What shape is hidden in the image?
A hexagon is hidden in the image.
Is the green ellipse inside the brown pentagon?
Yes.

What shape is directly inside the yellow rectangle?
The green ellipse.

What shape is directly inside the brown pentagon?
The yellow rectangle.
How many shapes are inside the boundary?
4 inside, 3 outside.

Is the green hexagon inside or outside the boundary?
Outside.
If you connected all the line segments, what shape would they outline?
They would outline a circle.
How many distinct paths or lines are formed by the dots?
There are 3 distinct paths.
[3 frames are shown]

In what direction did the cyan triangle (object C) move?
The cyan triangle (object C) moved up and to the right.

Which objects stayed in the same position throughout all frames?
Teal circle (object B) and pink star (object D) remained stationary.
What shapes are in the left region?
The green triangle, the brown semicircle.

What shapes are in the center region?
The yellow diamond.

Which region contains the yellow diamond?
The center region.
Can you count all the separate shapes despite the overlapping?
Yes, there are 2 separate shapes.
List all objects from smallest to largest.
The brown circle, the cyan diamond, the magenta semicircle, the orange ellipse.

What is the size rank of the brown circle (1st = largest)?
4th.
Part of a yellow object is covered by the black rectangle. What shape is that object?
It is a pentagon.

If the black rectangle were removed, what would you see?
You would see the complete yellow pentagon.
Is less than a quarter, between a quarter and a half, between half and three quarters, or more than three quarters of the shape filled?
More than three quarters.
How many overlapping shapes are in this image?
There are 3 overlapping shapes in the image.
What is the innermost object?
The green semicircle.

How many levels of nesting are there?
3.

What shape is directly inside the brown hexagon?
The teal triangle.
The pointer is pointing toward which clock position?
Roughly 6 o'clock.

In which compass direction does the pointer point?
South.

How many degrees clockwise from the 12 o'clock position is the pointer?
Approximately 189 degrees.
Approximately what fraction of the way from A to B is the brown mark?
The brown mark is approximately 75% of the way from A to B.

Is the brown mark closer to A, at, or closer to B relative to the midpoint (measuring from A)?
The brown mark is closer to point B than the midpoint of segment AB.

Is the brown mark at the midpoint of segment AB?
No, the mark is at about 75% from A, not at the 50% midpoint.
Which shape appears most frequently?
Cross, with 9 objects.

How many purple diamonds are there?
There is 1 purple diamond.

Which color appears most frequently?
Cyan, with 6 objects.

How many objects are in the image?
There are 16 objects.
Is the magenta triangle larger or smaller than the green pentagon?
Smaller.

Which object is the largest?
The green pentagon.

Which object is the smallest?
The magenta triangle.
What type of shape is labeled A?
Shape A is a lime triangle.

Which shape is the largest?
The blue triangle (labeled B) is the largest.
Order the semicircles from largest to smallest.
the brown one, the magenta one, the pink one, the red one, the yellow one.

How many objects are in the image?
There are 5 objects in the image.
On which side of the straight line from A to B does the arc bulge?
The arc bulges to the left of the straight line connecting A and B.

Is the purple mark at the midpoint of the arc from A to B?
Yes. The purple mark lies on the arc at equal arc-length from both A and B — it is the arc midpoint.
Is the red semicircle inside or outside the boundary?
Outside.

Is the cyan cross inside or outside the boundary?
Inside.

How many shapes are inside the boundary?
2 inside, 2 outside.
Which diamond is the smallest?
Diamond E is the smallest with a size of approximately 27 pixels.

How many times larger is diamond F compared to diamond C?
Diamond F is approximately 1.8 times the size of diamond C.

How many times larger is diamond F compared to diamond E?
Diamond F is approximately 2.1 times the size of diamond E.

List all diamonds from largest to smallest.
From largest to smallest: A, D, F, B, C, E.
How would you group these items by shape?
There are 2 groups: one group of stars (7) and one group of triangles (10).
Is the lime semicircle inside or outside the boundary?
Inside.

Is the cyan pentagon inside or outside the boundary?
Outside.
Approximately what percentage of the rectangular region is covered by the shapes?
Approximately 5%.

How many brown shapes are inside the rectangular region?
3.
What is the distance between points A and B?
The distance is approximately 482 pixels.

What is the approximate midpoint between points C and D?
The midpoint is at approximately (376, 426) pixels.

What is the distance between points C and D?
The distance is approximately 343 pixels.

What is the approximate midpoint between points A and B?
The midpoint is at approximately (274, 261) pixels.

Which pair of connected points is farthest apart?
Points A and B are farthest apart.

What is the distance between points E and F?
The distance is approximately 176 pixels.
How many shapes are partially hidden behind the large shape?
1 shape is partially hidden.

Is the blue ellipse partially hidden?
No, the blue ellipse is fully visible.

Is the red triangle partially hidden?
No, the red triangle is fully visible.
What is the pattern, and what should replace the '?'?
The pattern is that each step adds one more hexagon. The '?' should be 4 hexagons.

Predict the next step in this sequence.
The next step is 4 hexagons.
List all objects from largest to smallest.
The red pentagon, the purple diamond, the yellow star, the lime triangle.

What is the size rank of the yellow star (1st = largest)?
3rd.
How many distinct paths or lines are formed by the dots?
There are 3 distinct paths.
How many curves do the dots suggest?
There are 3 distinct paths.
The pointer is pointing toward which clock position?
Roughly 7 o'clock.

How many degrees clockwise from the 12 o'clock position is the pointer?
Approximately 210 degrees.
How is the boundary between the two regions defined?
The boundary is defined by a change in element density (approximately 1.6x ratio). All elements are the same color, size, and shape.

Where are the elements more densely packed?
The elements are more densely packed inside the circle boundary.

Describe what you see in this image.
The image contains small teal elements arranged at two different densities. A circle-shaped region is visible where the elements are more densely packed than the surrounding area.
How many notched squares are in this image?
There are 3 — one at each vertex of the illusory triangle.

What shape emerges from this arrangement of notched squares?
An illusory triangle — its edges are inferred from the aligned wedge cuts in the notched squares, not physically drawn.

**WORK INSTRUCTIONS:** Your task is to return, exactly and on their own, the lines from the one containing "How is the boundary" through the last line of the listing.

**THE OUTPUT:**
How is the boundary between the two regions defined?
The boundary is defined by a change in element density (approximately 1.6x ratio). All elements are the same color, size, and shape.

Where are the elements more densely packed?
The elements are more densely packed inside the circle boundary.

Describe what you see in this image.
The image contains small teal elements arranged at two different densities. A circle-shaped region is visible where the elements are more densely packed than the surrounding area.
How many notched squares are in this image?
There are 3 — one at each vertex of the illusory triangle.

What shape emerges from this arrangement of notched squares?
An illusory triangle — its edges are inferred from the aligned wedge cuts in the notched squares, not physically drawn.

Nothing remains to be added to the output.